THE PROBLEM ▸
Print all the data, keeping every line exactly as it is.

--- begin RECORDS FOR THIS TASK ---

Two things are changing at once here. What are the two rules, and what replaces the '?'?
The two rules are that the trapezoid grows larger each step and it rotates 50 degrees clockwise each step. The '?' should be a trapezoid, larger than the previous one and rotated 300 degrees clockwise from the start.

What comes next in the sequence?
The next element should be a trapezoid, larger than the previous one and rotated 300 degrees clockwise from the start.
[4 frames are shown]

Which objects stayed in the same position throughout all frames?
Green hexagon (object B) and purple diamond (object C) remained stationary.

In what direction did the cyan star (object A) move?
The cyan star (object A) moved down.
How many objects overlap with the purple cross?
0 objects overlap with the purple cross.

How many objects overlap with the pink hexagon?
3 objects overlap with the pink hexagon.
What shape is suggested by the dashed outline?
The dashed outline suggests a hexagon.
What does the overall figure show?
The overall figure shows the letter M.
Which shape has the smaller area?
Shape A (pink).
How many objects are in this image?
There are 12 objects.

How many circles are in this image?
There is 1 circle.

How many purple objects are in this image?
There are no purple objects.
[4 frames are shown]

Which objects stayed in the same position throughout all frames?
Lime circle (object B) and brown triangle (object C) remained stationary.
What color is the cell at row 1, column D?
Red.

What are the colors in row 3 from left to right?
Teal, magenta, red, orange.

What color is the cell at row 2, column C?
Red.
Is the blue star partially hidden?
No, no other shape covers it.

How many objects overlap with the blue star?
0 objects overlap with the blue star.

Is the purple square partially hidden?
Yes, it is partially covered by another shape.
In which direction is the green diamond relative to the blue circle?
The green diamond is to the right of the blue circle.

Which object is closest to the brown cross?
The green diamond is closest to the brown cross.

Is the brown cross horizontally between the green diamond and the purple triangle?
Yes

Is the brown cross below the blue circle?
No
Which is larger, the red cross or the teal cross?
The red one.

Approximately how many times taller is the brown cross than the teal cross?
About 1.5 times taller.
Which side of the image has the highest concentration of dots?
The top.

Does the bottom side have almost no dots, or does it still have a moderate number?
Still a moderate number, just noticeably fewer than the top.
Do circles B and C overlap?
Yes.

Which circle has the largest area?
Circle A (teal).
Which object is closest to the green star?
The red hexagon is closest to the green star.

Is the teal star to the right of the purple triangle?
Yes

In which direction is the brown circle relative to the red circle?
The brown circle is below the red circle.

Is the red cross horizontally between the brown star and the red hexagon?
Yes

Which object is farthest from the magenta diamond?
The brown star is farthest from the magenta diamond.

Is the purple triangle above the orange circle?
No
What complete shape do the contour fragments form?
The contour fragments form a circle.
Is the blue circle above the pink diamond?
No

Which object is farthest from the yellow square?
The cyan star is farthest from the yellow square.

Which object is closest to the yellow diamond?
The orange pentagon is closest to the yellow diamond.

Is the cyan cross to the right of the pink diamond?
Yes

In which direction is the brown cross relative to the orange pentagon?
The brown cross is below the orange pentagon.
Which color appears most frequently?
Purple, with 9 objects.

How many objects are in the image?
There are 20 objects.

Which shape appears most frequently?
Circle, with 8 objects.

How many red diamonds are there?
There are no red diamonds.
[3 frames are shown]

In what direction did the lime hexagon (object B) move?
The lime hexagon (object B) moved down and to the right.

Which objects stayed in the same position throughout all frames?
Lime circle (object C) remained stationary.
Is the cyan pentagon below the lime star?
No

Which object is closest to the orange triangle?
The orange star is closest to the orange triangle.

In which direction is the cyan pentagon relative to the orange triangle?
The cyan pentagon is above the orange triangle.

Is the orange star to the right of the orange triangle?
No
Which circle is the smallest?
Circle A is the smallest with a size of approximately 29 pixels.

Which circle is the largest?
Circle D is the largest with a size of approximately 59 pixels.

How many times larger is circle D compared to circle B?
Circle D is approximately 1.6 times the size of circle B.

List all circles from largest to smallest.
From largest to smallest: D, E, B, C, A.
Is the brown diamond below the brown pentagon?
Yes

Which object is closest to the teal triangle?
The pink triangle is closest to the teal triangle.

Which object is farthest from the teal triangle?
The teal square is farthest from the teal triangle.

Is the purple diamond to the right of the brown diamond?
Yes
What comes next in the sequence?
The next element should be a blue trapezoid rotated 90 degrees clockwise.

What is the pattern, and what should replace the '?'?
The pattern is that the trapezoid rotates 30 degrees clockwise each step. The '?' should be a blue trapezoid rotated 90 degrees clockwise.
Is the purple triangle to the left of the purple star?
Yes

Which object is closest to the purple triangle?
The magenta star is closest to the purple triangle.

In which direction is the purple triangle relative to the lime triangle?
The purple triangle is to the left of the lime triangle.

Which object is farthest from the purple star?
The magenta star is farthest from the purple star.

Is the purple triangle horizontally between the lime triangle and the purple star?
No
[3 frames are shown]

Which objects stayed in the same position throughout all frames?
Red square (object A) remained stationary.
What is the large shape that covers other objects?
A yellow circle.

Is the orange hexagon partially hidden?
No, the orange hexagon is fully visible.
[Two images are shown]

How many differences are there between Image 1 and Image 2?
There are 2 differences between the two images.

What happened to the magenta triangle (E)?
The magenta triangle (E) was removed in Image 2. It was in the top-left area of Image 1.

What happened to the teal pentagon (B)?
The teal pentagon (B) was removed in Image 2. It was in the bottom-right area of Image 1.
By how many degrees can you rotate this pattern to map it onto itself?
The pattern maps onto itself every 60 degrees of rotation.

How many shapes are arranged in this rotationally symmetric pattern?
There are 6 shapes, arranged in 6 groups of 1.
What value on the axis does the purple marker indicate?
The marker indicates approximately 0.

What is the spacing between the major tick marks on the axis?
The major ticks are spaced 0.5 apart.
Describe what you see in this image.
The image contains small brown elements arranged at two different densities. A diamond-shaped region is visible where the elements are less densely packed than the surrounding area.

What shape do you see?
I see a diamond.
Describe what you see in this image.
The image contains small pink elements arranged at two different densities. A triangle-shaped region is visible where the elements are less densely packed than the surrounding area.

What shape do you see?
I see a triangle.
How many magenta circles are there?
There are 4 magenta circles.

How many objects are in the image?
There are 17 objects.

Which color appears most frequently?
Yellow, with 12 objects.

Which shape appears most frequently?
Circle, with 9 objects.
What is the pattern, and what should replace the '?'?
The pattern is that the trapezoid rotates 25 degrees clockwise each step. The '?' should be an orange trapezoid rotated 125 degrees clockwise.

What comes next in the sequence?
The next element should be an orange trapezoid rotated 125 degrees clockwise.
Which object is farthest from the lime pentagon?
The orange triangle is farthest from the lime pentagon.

--- end RECORDS FOR THIS TASK ---

EXERCISE RESULT ▸
Two things are changing at once here. What are the two rules, and what replaces the '?'?
The two rules are that the trapezoid grows larger each step and it rotates 50 degrees clockwise each step. The '?' should be a trapezoid, larger than the previous one and rotated 300 degrees clockwise from the start.

What comes next in the sequence?
The next element should be a trapezoid, larger than the previous one and rotated 300 degrees clockwise from the start.
[4 frames are shown]

Which objects stayed in the same position throughout all frames?
Green hexagon (object B) and purple diamond (object C) remained stationary.

In what direction did the cyan star (object A) move?
The cyan star (object A) moved down.
How many objects overlap with the purple cross?
0 objects overlap with the purple cross.

How many objects overlap with the pink hexagon?
3 objects overlap with the pink hexagon.
What shape is suggested by the dashed outline?
The dashed outline suggests a hexagon.
What does the overall figure show?
The overall figure shows the letter M.
Which shape has the smaller area?
Shape A (pink).
How many objects are in this image?
There are 12 objects.

How many circles are in this image?
There is 1 circle.

How many purple objects are in this image?
There are no purple objects.
[4 frames are shown]

Which objects stayed in the same position throughout all frames?
Lime circle (object B) and brown triangle (object C) remained stationary.
What color is the cell at row 1, column D?
Red.

What are the colors in row 3 from left to right?
Teal, magenta, red, orange.

What color is the cell at row 2, column C?
Red.
Is the blue star partially hidden?
No, no other shape covers it.

How many objects overlap with the blue star?
0 objects overlap with the blue star.

Is the purple square partially hidden?
Yes, it is partially covered by another shape.
In which direction is the green diamond relative to the blue circle?
The green diamond is to the right of the blue circle.

Which object is closest to the brown cross?
The green diamond is closest to the brown cross.

Is the brown cross horizontally between the green diamond and the purple triangle?
Yes

Is the brown cross below the blue circle?
No
Which is larger, the red cross or the teal cross?
The red one.

Approximately how many times taller is the brown cross than the teal cross?
About 1.5 times taller.
Which side of the image has the highest concentration of dots?
The top.

Does the bottom side have almost no dots, or does it still have a moderate number?
Still a moderate number, just noticeably fewer than the top.
Do circles B and C overlap?
Yes.

Which circle has the largest area?
Circle A (teal).
Which object is closest to the green star?
The red hexagon is closest to the green star.

Is the teal star to the right of the purple triangle?
Yes

In which direction is the brown circle relative to the red circle?
The brown circle is below the red circle.

Is the red cross horizontally between the brown star and the red hexagon?
Yes

Which object is farthest from the magenta diamond?
The brown star is farthest from the magenta diamond.

Is the purple triangle above the orange circle?
No
What complete shape do the contour fragments form?
The contour fragments form a circle.
Is the blue circle above the pink diamond?
No

Which object is farthest from the yellow square?
The cyan star is farthest from the yellow square.

Which object is closest to the yellow diamond?
The orange pentagon is closest to the yellow diamond.

Is the cyan cross to the right of the pink diamond?
Yes

In which direction is the brown cross relative to the orange pentagon?
The brown cross is below the orange pentagon.
Which color appears most frequently?
Purple, with 9 objects.

How many objects are in the image?
There are 20 objects.

Which shape appears most frequently?
Circle, with 8 objects.

How many red diamonds are there?
There are no red diamonds.
[3 frames are shown]

In what direction did the lime hexagon (object B) move?
The lime hexagon (object B) moved down and to the right.

Which objects stayed in the same position throughout all frames?
Lime circle (object C) remained stationary.
Is the cyan pentagon below the lime star?
No

Which object is closest to the orange triangle?
The orange star is closest to the orange triangle.

In which direction is the cyan pentagon relative to the orange triangle?
The cyan pentagon is above the orange triangle.

Is the orange star to the right of the orange triangle?
No
Which circle is the smallest?
Circle A is the smallest with a size of approximately 29 pixels.

Which circle is the largest?
Circle D is the largest with a size of approximately 59 pixels.

How many times larger is circle D compared to circle B?
Circle D is approximately 1.6 times the size of circle B.

List all circles from largest to smallest.
From largest to smallest: D, E, B, C, A.
Is the brown diamond below the brown pentagon?
Yes

Which object is closest to the teal triangle?
The pink triangle is closest to the teal triangle.

Which object is farthest from the teal triangle?
The teal square is farthest from the teal triangle.

Is the purple diamond to the right of the brown diamond?
Yes
What comes next in the sequence?
The next element should be a blue trapezoid rotated 90 degrees clockwise.

What is the pattern, and what should replace the '?'?
The pattern is that the trapezoid rotates 30 degrees clockwise each step. The '?' should be a blue trapezoid rotated 90 degrees clockwise.
Is the purple triangle to the left of the purple star?
Yes

Which object is closest to the purple triangle?
The magenta star is closest to the purple triangle.

In which direction is the purple triangle relative to the lime triangle?
The purple triangle is to the left of the lime triangle.

Which object is farthest from the purple star?
The magenta star is farthest from the purple star.

Is the purple triangle horizontally between the lime triangle and the purple star?
No
[3 frames are shown]

Which objects stayed in the same position throughout all frames?
Red square (object A) remained stationary.
What is the large shape that covers other objects?
A yellow circle.

Is the orange hexagon partially hidden?
No, the orange hexagon is fully visible.
[Two images are shown]

How many differences are there between Image 1 and Image 2?
There are 2 differences between the two images.

What happened to the magenta triangle (E)?
The magenta triangle (E) was removed in Image 2. It was in the top-left area of Image 1.

What happened to the teal pentagon (B)?
The teal pentagon (B) was removed in Image 2. It was in the bottom-right area of Image 1.
By how many degrees can you rotate this pattern to map it onto itself?
The pattern maps onto itself every 60 degrees of rotation.

How many shapes are arranged in this rotationally symmetric pattern?
There are 6 shapes, arranged in 6 groups of 1.
What value on the axis does the purple marker indicate?
The marker indicates approximately 0.

What is the spacing between the major tick marks on the axis?
The major ticks are spaced 0.5 apart.
Describe what you see in this image.
The image contains small brown elements arranged at two different densities. A diamond-shaped region is visible where the elements are less densely packed than the surrounding area.

What shape do you see?
I see a diamond.
Describe what you see in this image.
The image contains small pink elements arranged at two different densities. A triangle-shaped region is visible where the elements are less densely packed than the surrounding area.

What shape do you see?
I see a triangle.
How many magenta circles are there?
There are 4 magenta circles.

How many objects are in the image?
There are 17 objects.

Which color appears most frequently?
Yellow, with 12 objects.

Which shape appears most frequently?
Circle, with 9 objects.
What is the pattern, and what should replace the '?'?
The pattern is that the trapezoid rotates 25 degrees clockwise each step. The '?' should be an orange trapezoid rotated 125 degrees clockwise.

What comes next in the sequence?
The next element should be an orange trapezoid rotated 125 degrees clockwise.
Which object is farthest from the lime pentagon?
The orange triangle is farthest from the lime pentagon.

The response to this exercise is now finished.